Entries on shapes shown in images
— Start —

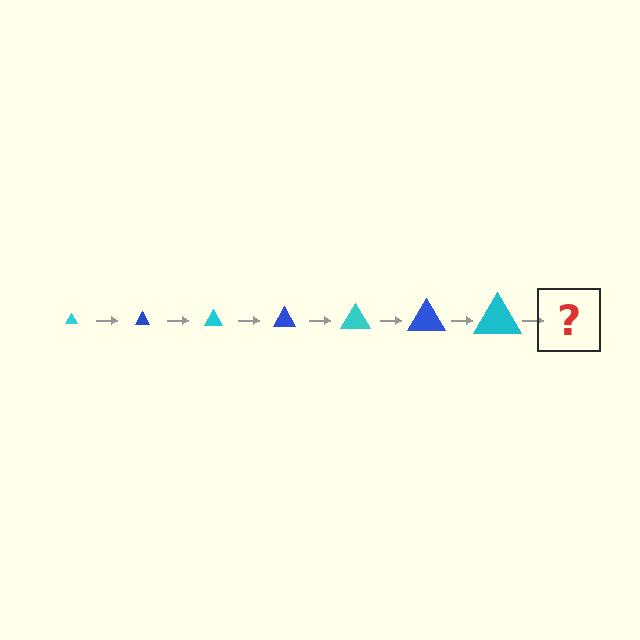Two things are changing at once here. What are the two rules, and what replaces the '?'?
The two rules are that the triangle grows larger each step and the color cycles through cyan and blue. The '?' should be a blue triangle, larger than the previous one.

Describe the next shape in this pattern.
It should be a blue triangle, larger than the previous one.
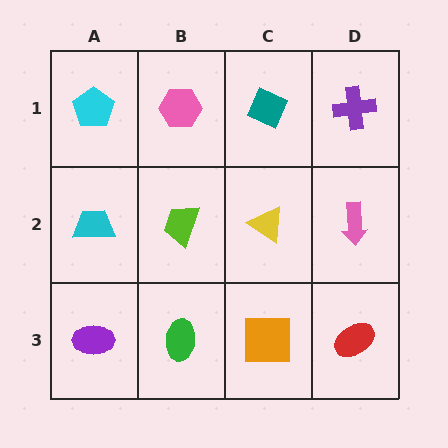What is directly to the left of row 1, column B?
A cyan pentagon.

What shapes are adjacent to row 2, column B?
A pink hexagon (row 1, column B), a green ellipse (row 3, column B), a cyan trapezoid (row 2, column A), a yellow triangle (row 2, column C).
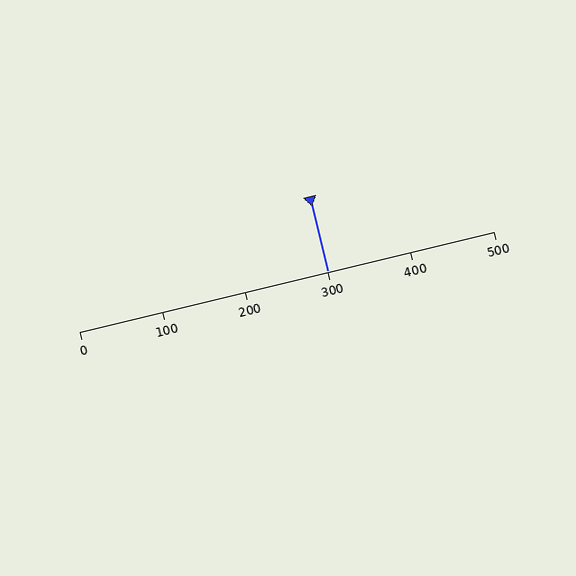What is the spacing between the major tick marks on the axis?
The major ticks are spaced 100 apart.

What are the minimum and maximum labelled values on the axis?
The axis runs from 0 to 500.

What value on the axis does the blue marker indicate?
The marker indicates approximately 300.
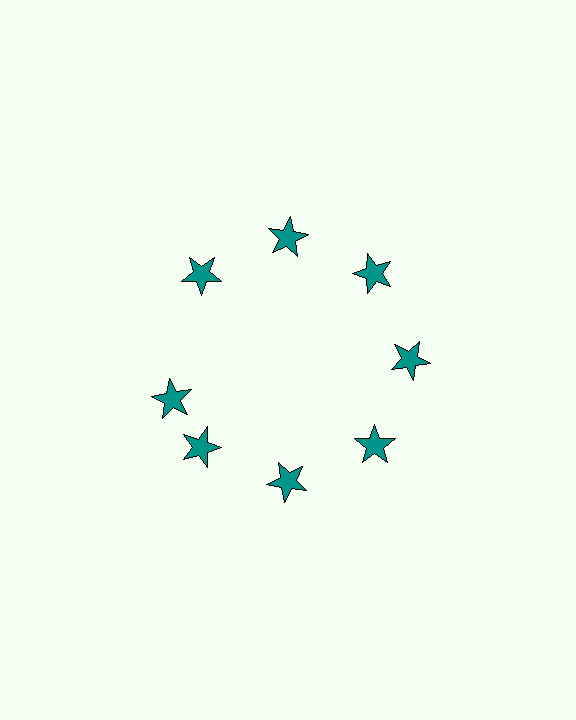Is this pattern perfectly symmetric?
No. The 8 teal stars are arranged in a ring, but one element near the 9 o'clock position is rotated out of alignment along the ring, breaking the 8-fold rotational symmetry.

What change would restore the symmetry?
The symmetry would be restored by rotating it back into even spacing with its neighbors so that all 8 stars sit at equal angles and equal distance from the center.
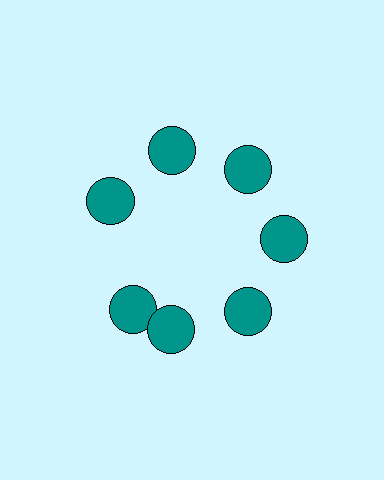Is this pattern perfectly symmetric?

— End —

Given exercise:
Beginning at the line that contains "What is directly", copy each remaining line of the records exactly, through the final one. Omit the pictures.

Worked answer:
What is directly to the left of row 1, column B?
A cyan pentagon.

What shapes are adjacent to row 2, column B?
A pink hexagon (row 1, column B), a green ellipse (row 3, column B), a cyan trapezoid (row 2, column A), a yellow triangle (row 2, column C).
What is the spacing between the major tick marks on the axis?
The major ticks are spaced 100 apart.

What are the minimum and maximum labelled values on the axis?
The axis runs from 0 to 500.

What value on the axis does the blue marker indicate?
The marker indicates approximately 300.
Is this pattern perfectly symmetric?
No. The 8 teal stars are arranged in a ring, but one element near the 9 o'clock position is rotated out of alignment along the ring, breaking the 8-fold rotational symmetry.

What change would restore the symmetry?
The symmetry would be restored by rotating it back into even spacing with its neighbors so that all 8 stars sit at equal angles and equal distance from the center.
Is this pattern perfectly symmetric?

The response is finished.